* [Input data]
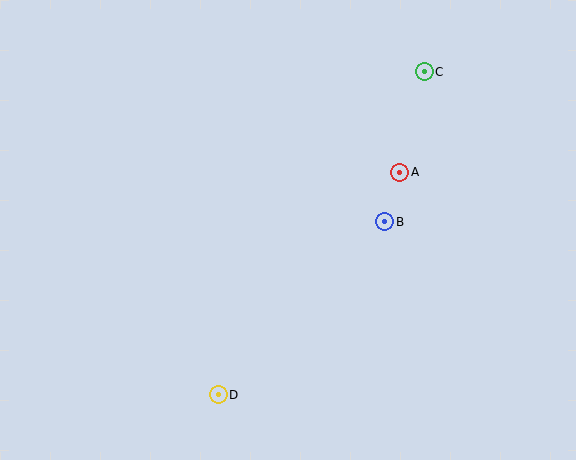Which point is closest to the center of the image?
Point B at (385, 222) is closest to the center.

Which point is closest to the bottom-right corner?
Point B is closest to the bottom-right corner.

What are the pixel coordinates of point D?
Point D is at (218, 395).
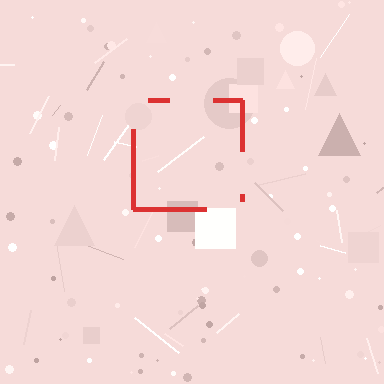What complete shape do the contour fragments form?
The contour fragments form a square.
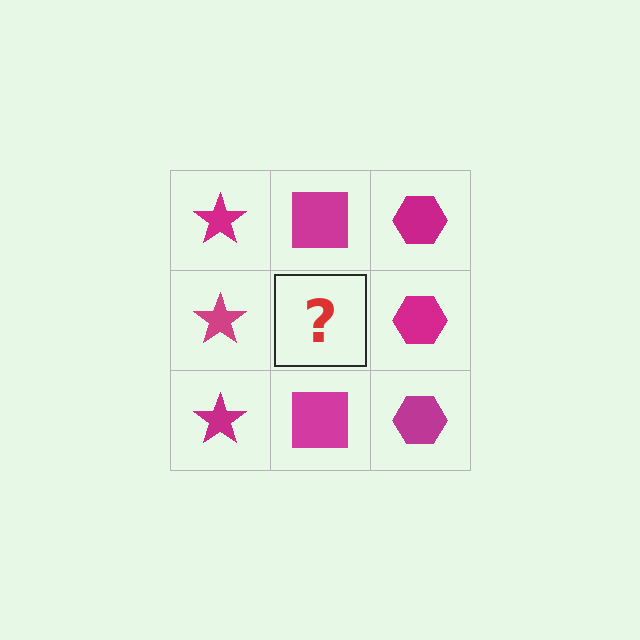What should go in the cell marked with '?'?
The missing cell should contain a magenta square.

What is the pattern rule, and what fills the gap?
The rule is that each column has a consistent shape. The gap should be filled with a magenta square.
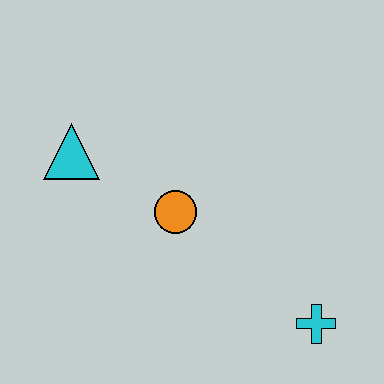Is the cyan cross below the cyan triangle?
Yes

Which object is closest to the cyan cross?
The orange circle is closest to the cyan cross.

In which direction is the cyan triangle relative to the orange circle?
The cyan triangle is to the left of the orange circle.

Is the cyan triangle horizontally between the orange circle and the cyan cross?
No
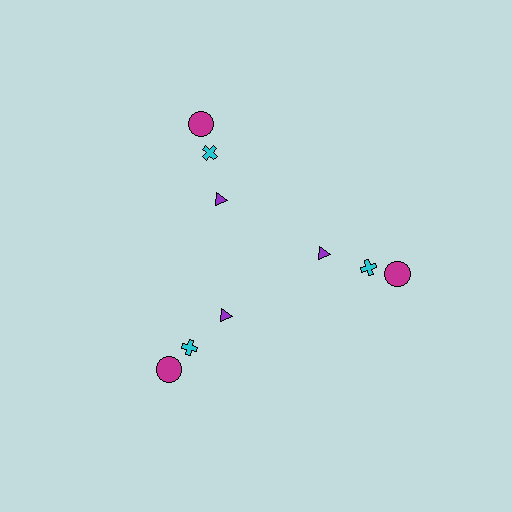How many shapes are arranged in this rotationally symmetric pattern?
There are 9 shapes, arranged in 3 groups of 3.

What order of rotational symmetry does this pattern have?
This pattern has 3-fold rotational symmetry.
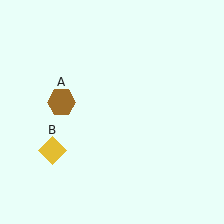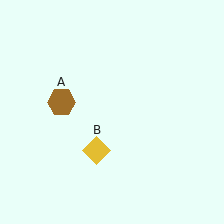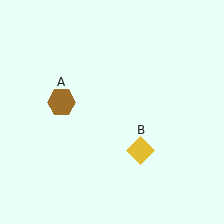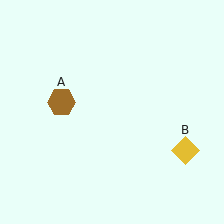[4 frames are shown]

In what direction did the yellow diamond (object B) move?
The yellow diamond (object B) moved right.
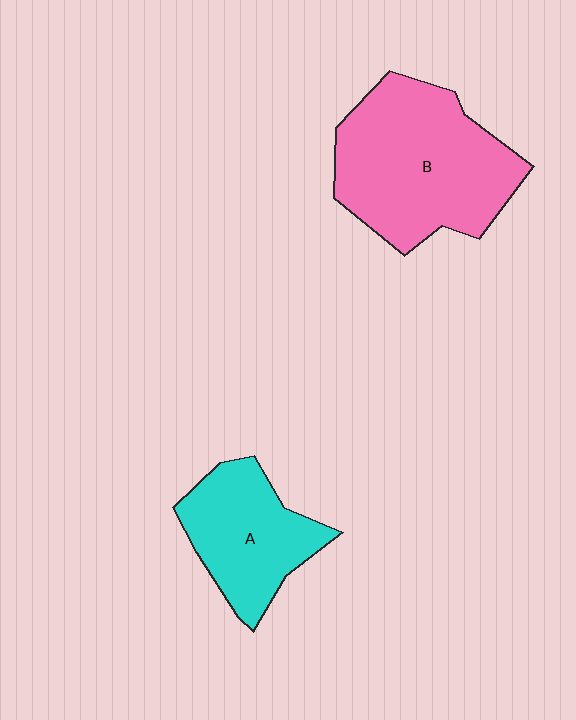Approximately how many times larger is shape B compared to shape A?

* [Work to complete] Repeat all of the records verbatim, leaving out the pictures.

* [Exercise answer]
Which point is closest to the center of the image?
Point B at (385, 222) is closest to the center.

Which point is closest to the bottom-right corner?
Point B is closest to the bottom-right corner.

What are the pixel coordinates of point D?
Point D is at (218, 395).
What complete shape do the contour fragments form?
The contour fragments form a square.
What should go in the cell marked with '?'?
The missing cell should contain a magenta square.

What is the pattern rule, and what fills the gap?
The rule is that each column has a consistent shape. The gap should be filled with a magenta square.
Is the cyan cross below the cyan triangle?
Yes

Which object is closest to the cyan cross?
The orange circle is closest to the cyan cross.

In which direction is the cyan triangle relative to the orange circle?
The cyan triangle is to the left of the orange circle.

Is the cyan triangle horizontally between the orange circle and the cyan cross?
No
How many shapes are arranged in this rotationally symmetric pattern?
There are 9 shapes, arranged in 3 groups of 3.

What order of rotational symmetry does this pattern have?
This pattern has 3-fold rotational symmetry.
[4 frames are shown]

In what direction did the yellow diamond (object B) move?
The yellow diamond (object B) moved right.
Approximately how many times larger is shape B compared to shape A?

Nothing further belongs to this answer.